=== TASK INPUTS ===

__________________________________________________

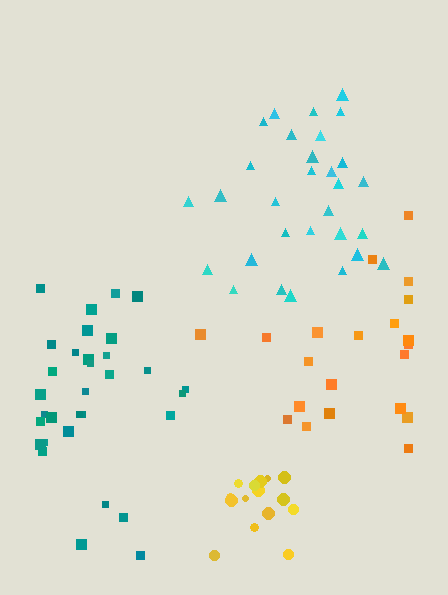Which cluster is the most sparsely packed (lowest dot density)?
Orange.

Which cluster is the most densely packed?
Yellow.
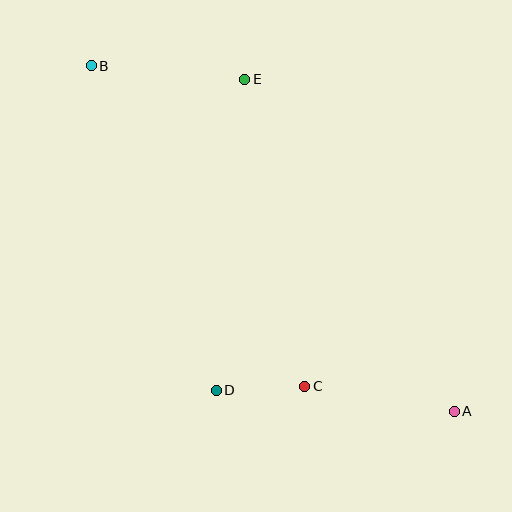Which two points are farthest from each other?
Points A and B are farthest from each other.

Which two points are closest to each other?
Points C and D are closest to each other.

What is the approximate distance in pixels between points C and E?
The distance between C and E is approximately 313 pixels.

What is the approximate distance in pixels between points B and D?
The distance between B and D is approximately 348 pixels.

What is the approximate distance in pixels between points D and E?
The distance between D and E is approximately 312 pixels.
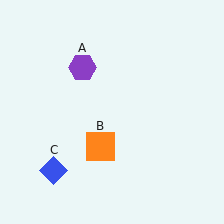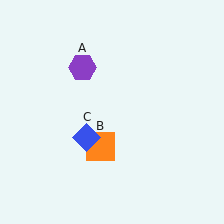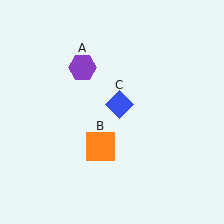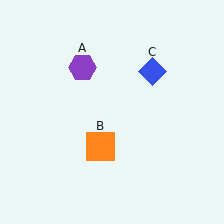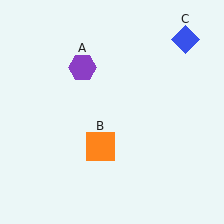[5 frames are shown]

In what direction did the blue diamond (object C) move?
The blue diamond (object C) moved up and to the right.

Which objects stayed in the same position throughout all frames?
Purple hexagon (object A) and orange square (object B) remained stationary.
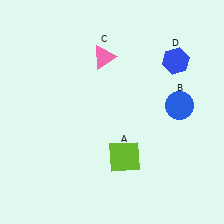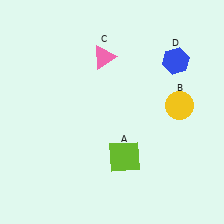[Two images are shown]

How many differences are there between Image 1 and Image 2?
There is 1 difference between the two images.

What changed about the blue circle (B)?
In Image 1, B is blue. In Image 2, it changed to yellow.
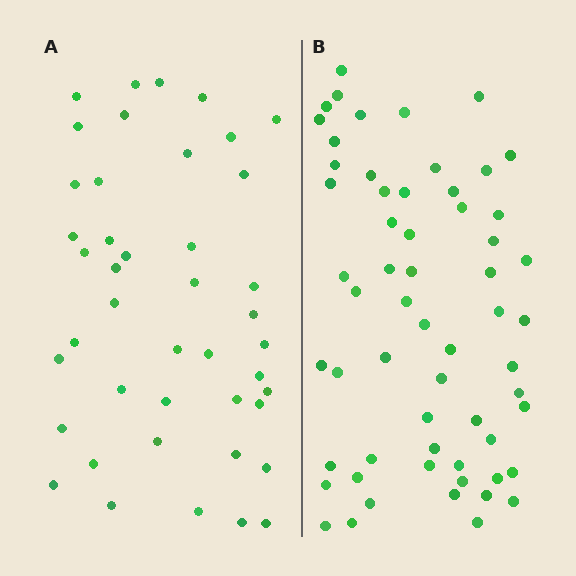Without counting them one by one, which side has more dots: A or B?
Region B (the right region) has more dots.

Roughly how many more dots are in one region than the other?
Region B has approximately 15 more dots than region A.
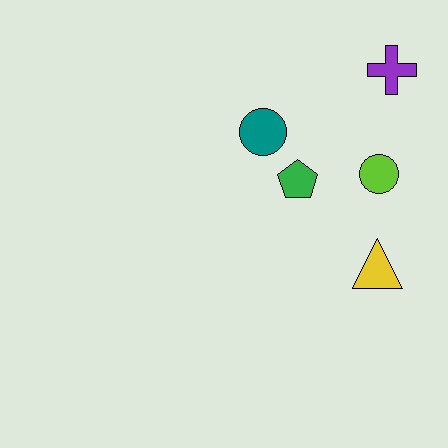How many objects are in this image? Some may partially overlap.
There are 5 objects.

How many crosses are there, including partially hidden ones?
There is 1 cross.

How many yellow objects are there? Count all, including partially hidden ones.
There is 1 yellow object.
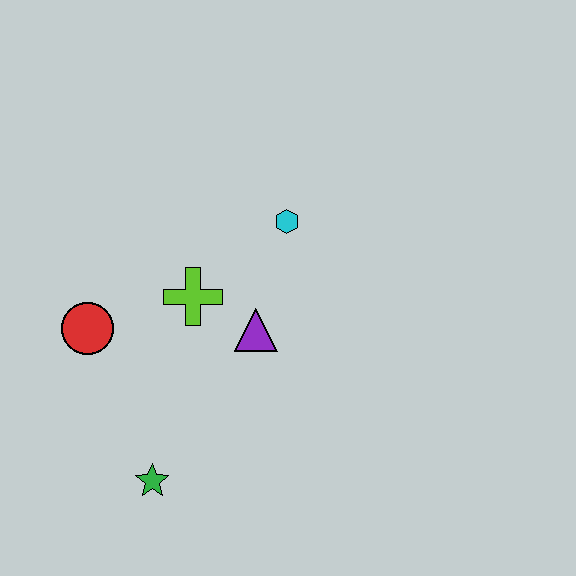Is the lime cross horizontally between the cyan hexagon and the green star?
Yes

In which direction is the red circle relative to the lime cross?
The red circle is to the left of the lime cross.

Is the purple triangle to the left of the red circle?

__________________________________________________

=== STATED PROBLEM ===
Each entry must be retyped word for word, with every image omitted.

=== TASK RESULT ===
Which cluster is the most sparsely packed (lowest dot density)?
Orange.

Which cluster is the most densely packed?
Yellow.
Which two points are farthest from each other?
Points A and B are farthest from each other.

Which two points are closest to each other?
Points C and D are closest to each other.

What is the approximate distance in pixels between points C and E?
The distance between C and E is approximately 313 pixels.

What is the approximate distance in pixels between points B and D?
The distance between B and D is approximately 348 pixels.

What is the approximate distance in pixels between points D and E?
The distance between D and E is approximately 312 pixels.
[5 frames are shown]

In what direction did the blue diamond (object C) move?
The blue diamond (object C) moved up and to the right.

Which objects stayed in the same position throughout all frames?
Purple hexagon (object A) and orange square (object B) remained stationary.
[Two images are shown]

How many differences are there between Image 1 and Image 2?
There is 1 difference between the two images.

What changed about the blue circle (B)?
In Image 1, B is blue. In Image 2, it changed to yellow.
Without counting them one by one, which side has more dots: A or B?
Region B (the right region) has more dots.

Roughly how many more dots are in one region than the other?
Region B has approximately 15 more dots than region A.
How many objects are in this image? Some may partially overlap.
There are 5 objects.

How many crosses are there, including partially hidden ones?
There is 1 cross.

How many yellow objects are there? Count all, including partially hidden ones.
There is 1 yellow object.
Is the lime cross horizontally between the cyan hexagon and the green star?
Yes

In which direction is the red circle relative to the lime cross?
The red circle is to the left of the lime cross.

Is the purple triangle to the left of the red circle?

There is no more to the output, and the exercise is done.